#### [Written exercise]
Output the line that contains "How many sides does the implied figure have?" and every line after it to the end of the entries, with nothing added or left out.

#### [Material shown]

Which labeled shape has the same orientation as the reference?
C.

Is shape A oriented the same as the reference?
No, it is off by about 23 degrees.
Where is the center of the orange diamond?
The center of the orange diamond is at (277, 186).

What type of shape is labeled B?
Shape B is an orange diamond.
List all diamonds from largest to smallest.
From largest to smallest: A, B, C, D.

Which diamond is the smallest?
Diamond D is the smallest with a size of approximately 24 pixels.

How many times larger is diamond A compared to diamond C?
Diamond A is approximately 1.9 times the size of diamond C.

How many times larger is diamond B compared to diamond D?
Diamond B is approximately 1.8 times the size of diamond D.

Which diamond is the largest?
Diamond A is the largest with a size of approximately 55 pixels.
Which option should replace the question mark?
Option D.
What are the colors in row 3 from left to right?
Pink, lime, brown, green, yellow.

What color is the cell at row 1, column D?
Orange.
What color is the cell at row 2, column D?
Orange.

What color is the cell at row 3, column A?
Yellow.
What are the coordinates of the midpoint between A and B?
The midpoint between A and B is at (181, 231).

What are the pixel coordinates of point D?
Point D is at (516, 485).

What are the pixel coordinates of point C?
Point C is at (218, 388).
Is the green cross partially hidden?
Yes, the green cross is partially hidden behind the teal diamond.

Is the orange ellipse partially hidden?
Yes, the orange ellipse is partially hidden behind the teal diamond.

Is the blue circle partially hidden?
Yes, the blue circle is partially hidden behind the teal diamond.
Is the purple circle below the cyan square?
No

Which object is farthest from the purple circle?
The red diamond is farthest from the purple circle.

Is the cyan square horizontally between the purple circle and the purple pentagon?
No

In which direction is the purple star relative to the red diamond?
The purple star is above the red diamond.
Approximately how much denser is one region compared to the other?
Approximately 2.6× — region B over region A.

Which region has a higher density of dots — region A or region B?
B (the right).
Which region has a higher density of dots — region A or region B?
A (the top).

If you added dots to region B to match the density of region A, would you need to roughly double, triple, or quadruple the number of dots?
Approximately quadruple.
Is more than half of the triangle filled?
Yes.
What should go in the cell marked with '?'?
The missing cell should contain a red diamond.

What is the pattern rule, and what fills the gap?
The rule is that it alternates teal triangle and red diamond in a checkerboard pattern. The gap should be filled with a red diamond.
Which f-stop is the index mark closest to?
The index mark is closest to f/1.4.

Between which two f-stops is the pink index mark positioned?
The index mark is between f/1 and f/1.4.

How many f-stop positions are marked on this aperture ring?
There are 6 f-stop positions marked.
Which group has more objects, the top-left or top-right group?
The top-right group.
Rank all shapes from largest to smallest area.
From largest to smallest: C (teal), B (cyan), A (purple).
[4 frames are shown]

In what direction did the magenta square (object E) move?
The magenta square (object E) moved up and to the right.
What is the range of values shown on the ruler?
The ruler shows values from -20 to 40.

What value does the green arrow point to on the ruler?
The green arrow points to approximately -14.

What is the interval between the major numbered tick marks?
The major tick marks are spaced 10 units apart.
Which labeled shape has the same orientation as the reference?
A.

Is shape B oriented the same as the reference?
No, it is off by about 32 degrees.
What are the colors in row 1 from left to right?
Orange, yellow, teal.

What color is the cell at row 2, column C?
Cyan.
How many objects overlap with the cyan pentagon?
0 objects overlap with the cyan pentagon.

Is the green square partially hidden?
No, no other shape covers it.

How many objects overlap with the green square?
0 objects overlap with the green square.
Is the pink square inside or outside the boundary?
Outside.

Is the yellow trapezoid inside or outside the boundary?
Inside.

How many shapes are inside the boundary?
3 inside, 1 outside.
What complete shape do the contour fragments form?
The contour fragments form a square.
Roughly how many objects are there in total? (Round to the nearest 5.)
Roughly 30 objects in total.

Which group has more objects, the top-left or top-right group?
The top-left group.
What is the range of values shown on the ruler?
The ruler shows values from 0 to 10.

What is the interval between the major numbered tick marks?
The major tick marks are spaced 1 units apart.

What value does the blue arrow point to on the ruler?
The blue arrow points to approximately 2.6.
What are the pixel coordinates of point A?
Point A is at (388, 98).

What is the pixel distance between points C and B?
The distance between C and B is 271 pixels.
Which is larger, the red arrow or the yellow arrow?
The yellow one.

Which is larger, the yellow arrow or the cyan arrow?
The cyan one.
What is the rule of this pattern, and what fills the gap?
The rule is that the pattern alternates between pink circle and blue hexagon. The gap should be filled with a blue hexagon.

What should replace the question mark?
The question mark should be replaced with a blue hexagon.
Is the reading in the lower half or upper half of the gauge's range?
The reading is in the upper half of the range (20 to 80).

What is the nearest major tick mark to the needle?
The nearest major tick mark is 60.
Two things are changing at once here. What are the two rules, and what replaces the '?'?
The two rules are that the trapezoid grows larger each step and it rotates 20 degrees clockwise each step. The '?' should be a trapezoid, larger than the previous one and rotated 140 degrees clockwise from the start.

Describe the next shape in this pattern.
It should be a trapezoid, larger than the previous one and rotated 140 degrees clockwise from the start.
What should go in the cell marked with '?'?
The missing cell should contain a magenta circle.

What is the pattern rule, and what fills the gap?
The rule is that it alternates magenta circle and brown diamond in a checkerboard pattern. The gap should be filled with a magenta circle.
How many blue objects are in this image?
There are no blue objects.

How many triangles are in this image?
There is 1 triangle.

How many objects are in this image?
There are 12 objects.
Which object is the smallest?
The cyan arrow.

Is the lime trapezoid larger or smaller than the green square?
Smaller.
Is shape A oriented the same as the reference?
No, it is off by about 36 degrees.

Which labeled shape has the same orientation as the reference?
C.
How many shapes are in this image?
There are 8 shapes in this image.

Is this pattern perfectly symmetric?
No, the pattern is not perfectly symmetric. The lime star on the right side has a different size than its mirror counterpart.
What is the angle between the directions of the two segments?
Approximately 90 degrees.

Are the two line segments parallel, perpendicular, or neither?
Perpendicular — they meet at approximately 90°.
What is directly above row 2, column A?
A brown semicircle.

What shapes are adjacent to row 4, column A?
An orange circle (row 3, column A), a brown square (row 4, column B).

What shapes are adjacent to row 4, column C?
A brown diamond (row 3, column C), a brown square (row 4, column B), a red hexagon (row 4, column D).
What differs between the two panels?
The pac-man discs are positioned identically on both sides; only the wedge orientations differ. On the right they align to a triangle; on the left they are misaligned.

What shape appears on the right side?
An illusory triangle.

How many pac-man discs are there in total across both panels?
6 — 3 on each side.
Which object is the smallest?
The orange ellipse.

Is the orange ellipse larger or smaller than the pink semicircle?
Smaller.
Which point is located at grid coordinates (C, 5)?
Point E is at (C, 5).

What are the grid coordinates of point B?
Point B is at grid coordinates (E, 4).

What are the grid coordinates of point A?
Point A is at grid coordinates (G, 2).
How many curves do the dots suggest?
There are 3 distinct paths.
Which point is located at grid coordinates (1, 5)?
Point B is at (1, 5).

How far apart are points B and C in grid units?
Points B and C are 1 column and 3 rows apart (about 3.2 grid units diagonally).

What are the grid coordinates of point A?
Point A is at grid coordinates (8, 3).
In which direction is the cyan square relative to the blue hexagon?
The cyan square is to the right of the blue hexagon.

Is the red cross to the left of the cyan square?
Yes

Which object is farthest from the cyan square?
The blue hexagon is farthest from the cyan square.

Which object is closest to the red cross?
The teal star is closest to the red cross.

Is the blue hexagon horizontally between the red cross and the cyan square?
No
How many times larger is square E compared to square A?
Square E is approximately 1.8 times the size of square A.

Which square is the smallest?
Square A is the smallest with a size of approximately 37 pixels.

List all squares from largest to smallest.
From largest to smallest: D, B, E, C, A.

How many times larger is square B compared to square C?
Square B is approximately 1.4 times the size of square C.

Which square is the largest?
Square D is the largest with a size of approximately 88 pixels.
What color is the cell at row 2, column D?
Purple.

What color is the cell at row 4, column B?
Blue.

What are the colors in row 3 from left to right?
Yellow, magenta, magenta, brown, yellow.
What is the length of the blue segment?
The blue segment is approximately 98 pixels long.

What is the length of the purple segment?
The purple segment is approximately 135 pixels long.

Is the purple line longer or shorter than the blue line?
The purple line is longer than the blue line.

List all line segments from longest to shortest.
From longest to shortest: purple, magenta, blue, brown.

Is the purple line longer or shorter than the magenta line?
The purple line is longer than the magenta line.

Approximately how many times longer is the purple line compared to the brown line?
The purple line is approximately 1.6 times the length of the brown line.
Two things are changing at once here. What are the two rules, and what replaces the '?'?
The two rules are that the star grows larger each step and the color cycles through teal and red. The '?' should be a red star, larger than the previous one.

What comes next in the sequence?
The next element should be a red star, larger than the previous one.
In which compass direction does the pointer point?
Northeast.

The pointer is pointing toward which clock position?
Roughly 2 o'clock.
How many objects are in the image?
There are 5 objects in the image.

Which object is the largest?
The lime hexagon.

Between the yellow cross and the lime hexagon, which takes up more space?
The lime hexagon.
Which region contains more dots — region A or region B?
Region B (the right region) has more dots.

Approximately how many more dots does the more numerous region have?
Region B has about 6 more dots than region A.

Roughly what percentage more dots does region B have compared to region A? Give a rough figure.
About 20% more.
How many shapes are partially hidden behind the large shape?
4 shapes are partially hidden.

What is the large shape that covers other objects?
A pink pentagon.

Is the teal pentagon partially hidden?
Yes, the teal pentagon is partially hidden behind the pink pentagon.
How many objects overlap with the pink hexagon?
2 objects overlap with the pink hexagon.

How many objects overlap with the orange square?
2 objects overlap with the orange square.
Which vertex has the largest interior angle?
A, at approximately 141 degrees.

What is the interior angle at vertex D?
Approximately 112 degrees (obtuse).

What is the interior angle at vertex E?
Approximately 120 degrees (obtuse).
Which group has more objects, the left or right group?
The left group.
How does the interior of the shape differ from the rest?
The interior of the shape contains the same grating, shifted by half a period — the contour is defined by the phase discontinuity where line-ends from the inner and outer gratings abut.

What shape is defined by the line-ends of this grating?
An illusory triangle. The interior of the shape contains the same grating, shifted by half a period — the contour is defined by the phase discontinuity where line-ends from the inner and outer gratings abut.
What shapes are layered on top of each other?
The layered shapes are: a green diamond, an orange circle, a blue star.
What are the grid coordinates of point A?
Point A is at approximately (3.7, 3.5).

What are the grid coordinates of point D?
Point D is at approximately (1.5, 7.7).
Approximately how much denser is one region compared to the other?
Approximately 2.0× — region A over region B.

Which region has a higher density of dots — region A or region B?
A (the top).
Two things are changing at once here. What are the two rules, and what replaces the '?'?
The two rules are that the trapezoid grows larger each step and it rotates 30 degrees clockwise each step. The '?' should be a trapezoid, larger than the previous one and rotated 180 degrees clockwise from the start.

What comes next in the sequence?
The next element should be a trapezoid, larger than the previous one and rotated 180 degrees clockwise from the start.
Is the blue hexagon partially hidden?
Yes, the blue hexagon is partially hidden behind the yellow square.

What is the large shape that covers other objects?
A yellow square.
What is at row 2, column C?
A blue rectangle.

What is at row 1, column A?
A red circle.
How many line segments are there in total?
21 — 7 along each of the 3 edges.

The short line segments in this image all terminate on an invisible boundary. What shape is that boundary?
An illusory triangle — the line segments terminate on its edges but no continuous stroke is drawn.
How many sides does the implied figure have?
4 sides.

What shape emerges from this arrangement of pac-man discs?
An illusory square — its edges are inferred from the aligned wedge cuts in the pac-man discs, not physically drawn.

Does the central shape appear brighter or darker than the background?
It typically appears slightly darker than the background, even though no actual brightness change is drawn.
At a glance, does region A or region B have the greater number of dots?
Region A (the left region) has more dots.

#### [Response for this exercise]
How many sides does the implied figure have?
4 sides.

What shape emerges from this arrangement of pac-man discs?
An illusory square — its edges are inferred from the aligned wedge cuts in the pac-man discs, not physically drawn.

Does the central shape appear brighter or darker than the background?
It typically appears slightly darker than the background, even though no actual brightness change is drawn.
At a glance, does region A or region B have the greater number of dots?
Region A (the left region) has more dots.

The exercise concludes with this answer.